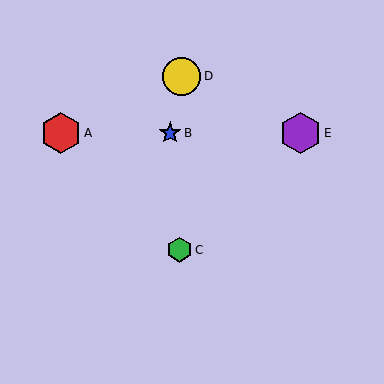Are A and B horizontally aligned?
Yes, both are at y≈133.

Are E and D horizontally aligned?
No, E is at y≈133 and D is at y≈76.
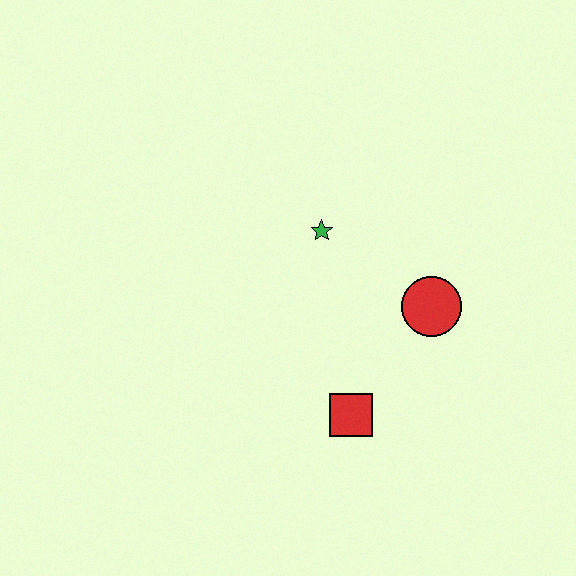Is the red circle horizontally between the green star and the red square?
No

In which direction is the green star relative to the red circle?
The green star is to the left of the red circle.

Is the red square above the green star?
No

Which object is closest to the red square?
The red circle is closest to the red square.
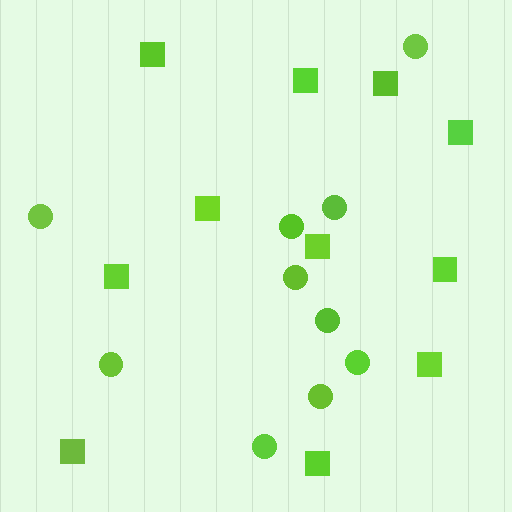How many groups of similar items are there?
There are 2 groups: one group of circles (10) and one group of squares (11).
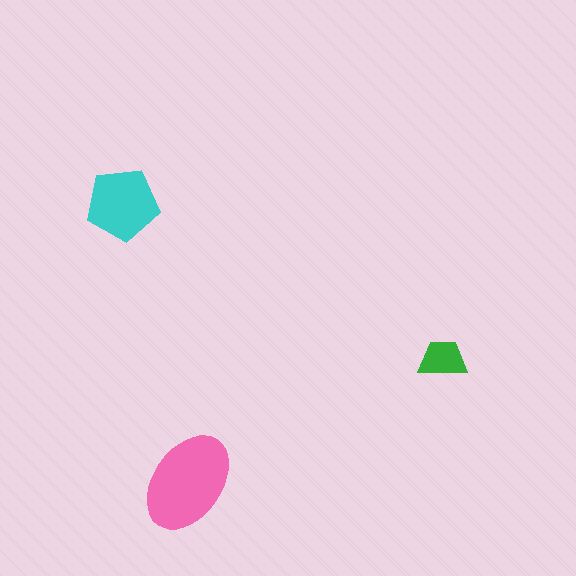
__________
## PROBLEM REQUIREMENTS
Write out every record above exactly as it stands, but leave out the pictures.

## REPLY TO THE EXERCISE
Are A and B horizontally aligned?
Yes, both are at y≈133.

Are E and D horizontally aligned?
No, E is at y≈133 and D is at y≈76.
Is the red circle horizontally between the green star and the red square?
No

In which direction is the green star relative to the red circle?
The green star is to the left of the red circle.

Is the red square above the green star?
No

Which object is closest to the red square?
The red circle is closest to the red square.
How many groups of similar items are there?
There are 2 groups: one group of circles (10) and one group of squares (11).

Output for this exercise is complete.